Transcribe exactly, and only, the lines from the one containing "In what direction did the purple" through the end of the entries below, leaving the pictures out.

*** MATERIALS PROVIDED ***

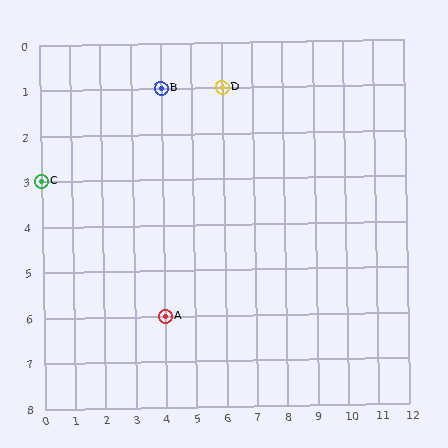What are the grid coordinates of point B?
Point B is at grid coordinates (4, 1).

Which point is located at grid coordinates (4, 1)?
Point B is at (4, 1).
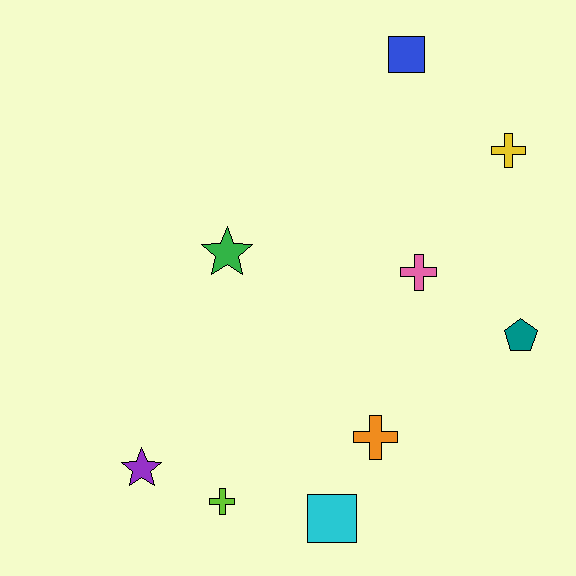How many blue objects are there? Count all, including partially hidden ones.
There is 1 blue object.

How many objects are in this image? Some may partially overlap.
There are 9 objects.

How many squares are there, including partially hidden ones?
There are 2 squares.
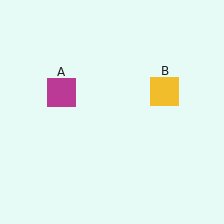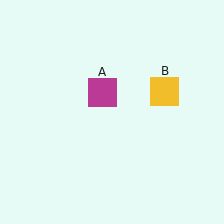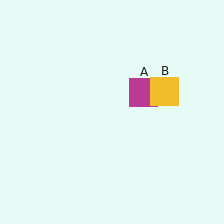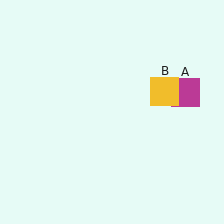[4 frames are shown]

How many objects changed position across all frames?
1 object changed position: magenta square (object A).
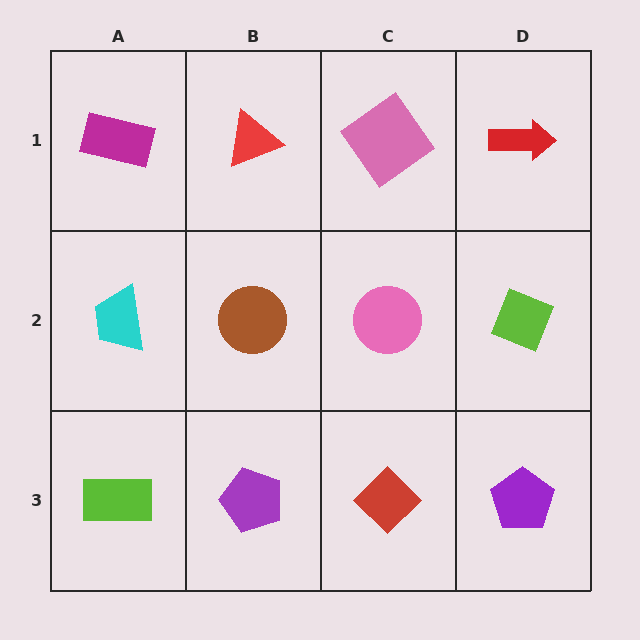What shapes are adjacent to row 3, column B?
A brown circle (row 2, column B), a lime rectangle (row 3, column A), a red diamond (row 3, column C).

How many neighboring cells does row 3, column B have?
3.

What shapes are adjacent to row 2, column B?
A red triangle (row 1, column B), a purple pentagon (row 3, column B), a cyan trapezoid (row 2, column A), a pink circle (row 2, column C).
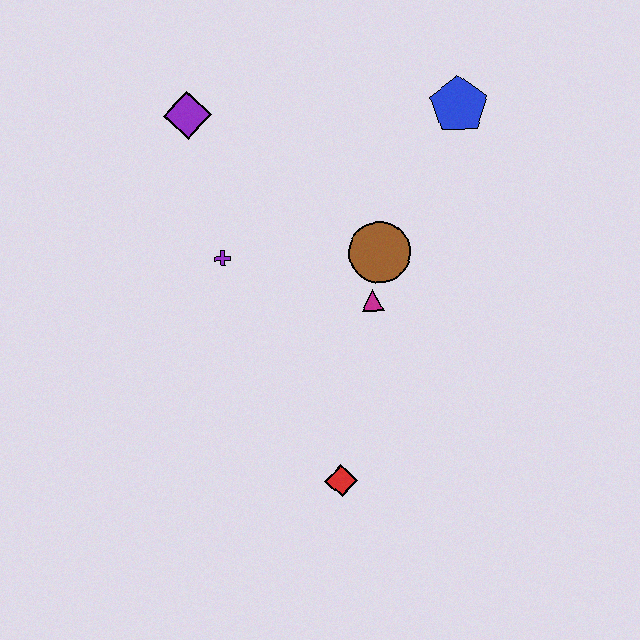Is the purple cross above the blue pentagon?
No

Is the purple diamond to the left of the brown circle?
Yes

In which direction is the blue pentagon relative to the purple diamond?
The blue pentagon is to the right of the purple diamond.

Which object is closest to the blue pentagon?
The brown circle is closest to the blue pentagon.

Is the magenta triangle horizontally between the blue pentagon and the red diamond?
Yes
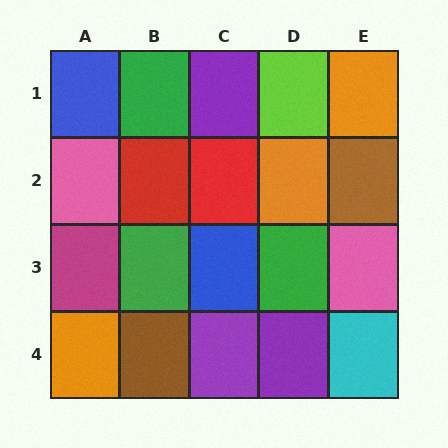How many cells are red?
2 cells are red.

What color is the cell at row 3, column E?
Pink.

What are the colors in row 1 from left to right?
Blue, green, purple, lime, orange.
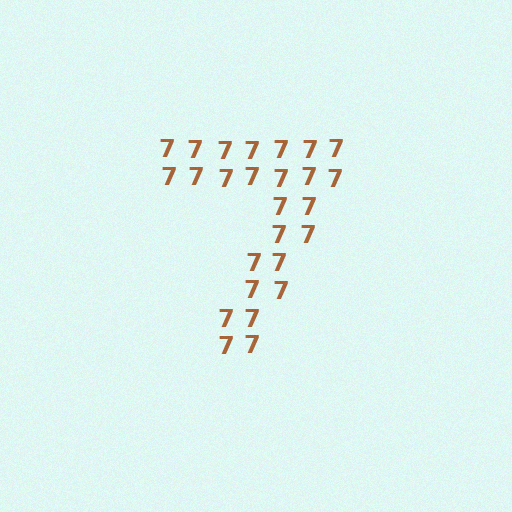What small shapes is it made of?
It is made of small digit 7's.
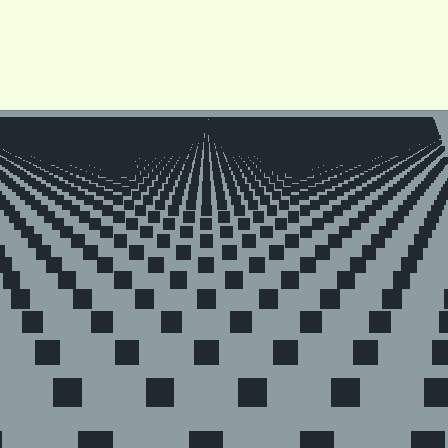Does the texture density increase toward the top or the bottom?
Density increases toward the top.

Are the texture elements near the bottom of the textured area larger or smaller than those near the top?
Larger. Near the bottom, elements are closer to the viewer and appear at a bigger on-screen size.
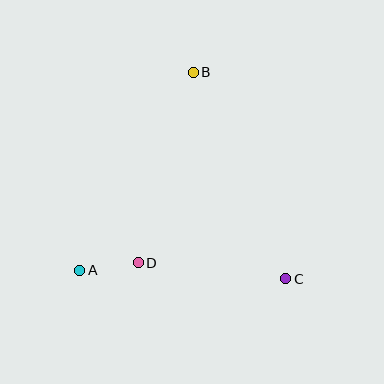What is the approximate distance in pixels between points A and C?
The distance between A and C is approximately 206 pixels.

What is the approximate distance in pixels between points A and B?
The distance between A and B is approximately 228 pixels.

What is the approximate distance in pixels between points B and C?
The distance between B and C is approximately 226 pixels.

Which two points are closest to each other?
Points A and D are closest to each other.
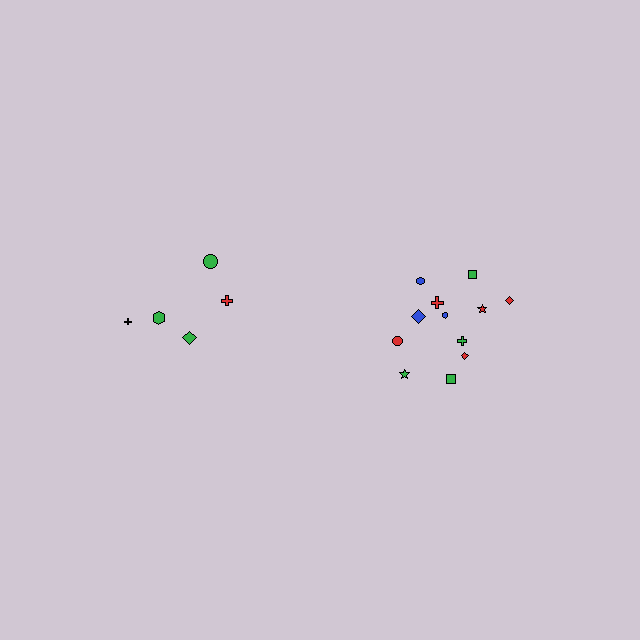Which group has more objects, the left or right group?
The right group.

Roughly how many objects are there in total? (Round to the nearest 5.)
Roughly 15 objects in total.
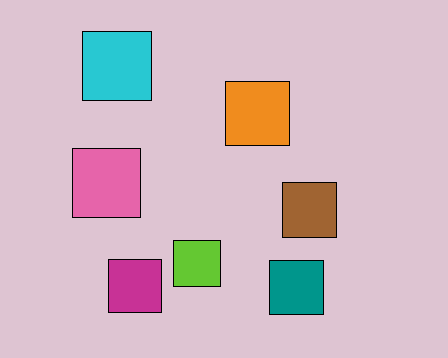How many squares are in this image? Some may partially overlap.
There are 7 squares.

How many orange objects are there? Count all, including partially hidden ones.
There is 1 orange object.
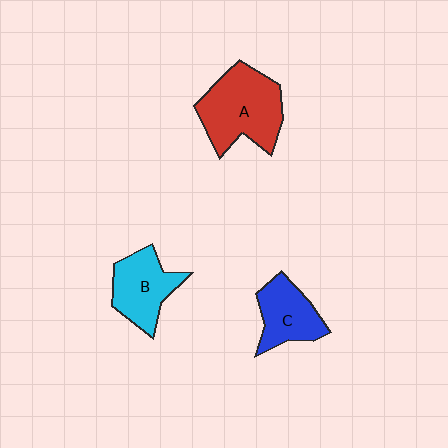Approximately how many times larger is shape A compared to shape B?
Approximately 1.4 times.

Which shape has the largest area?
Shape A (red).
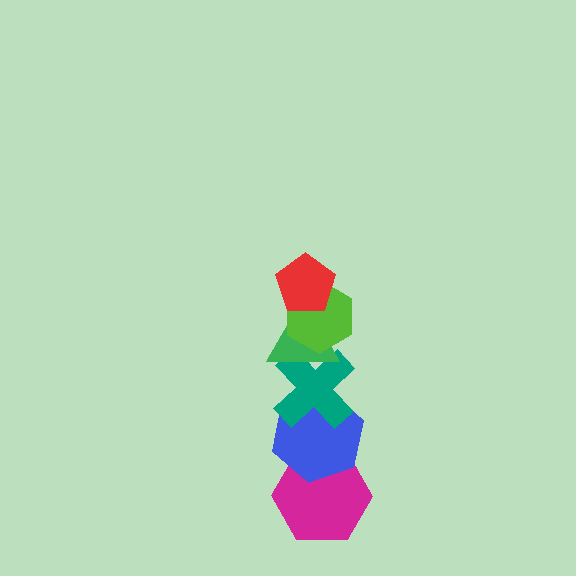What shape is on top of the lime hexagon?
The red pentagon is on top of the lime hexagon.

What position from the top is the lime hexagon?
The lime hexagon is 2nd from the top.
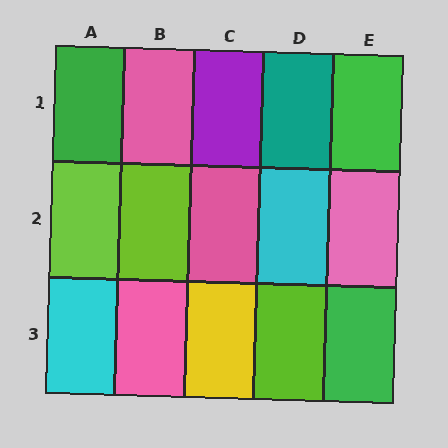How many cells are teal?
1 cell is teal.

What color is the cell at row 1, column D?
Teal.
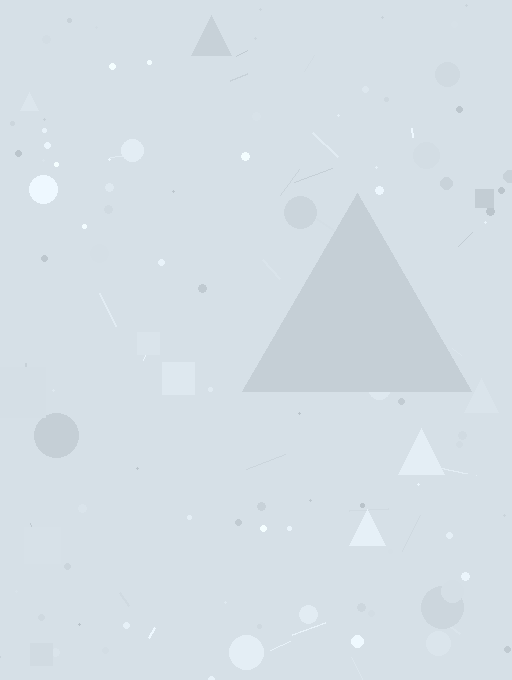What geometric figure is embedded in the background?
A triangle is embedded in the background.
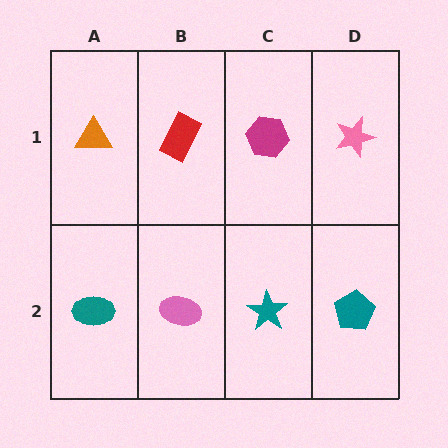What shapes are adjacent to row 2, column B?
A red rectangle (row 1, column B), a teal ellipse (row 2, column A), a teal star (row 2, column C).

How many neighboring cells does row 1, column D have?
2.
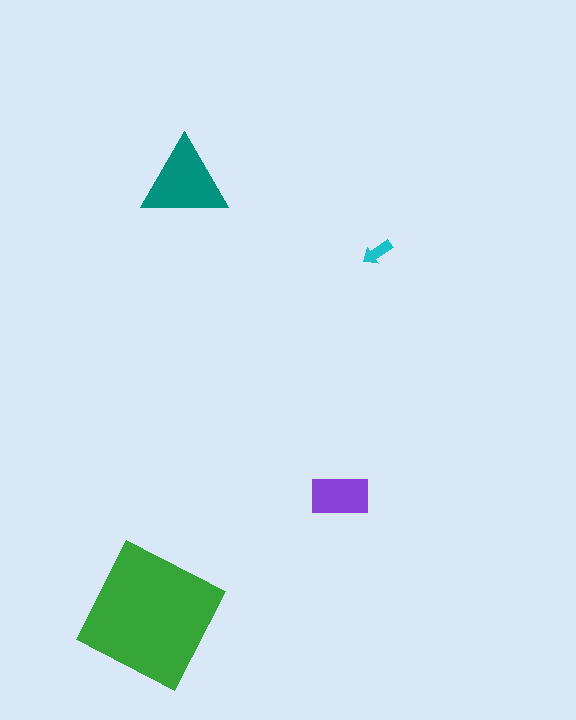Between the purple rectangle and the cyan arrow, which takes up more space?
The purple rectangle.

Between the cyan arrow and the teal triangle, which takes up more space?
The teal triangle.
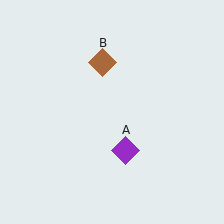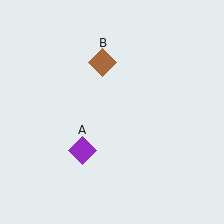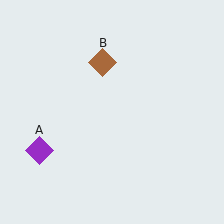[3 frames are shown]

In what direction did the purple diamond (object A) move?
The purple diamond (object A) moved left.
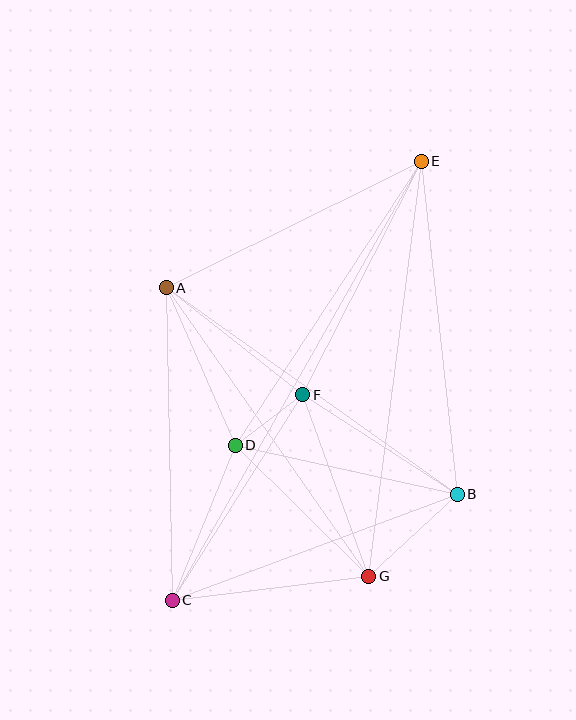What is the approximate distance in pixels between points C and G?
The distance between C and G is approximately 198 pixels.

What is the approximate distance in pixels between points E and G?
The distance between E and G is approximately 418 pixels.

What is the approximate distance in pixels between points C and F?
The distance between C and F is approximately 243 pixels.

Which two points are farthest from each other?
Points C and E are farthest from each other.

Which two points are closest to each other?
Points D and F are closest to each other.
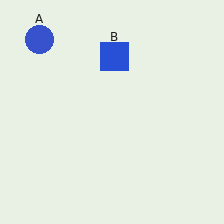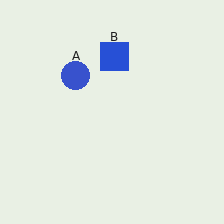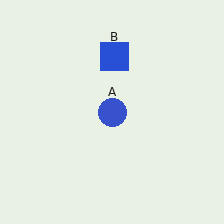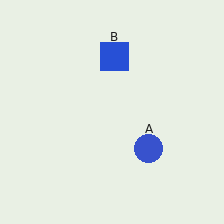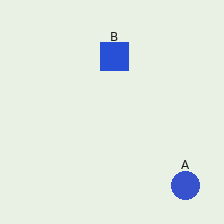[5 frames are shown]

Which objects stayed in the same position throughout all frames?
Blue square (object B) remained stationary.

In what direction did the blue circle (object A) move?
The blue circle (object A) moved down and to the right.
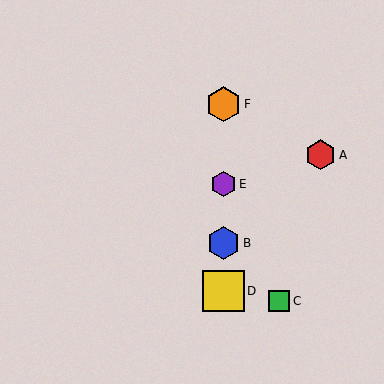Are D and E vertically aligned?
Yes, both are at x≈224.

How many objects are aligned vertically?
4 objects (B, D, E, F) are aligned vertically.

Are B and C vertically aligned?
No, B is at x≈224 and C is at x≈279.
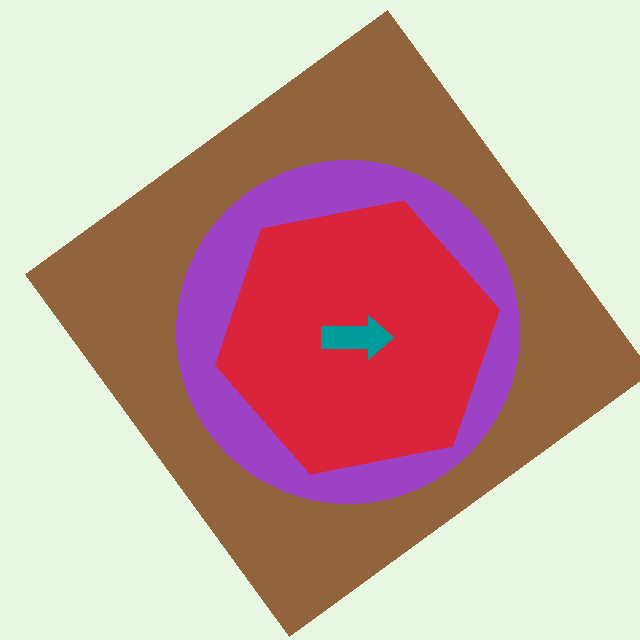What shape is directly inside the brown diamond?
The purple circle.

*** End of MATERIALS PROVIDED ***

• SOLUTION FOR THIS TASK
In what direction did the purple diamond (object A) move?
The purple diamond (object A) moved left.
What is the approximate distance in pixels between points C and G?
The distance between C and G is approximately 198 pixels.

What is the approximate distance in pixels between points E and G?
The distance between E and G is approximately 418 pixels.

What is the approximate distance in pixels between points C and F?
The distance between C and F is approximately 243 pixels.

Which two points are farthest from each other?
Points C and E are farthest from each other.

Which two points are closest to each other?
Points D and F are closest to each other.
[5 frames are shown]

Which objects stayed in the same position throughout all frames?
Blue square (object B) remained stationary.

In what direction did the blue circle (object A) move?
The blue circle (object A) moved down and to the right.
Are D and E vertically aligned?
Yes, both are at x≈224.

How many objects are aligned vertically?
4 objects (B, D, E, F) are aligned vertically.

Are B and C vertically aligned?
No, B is at x≈224 and C is at x≈279.
What shape is directly inside the brown diamond?
The purple circle.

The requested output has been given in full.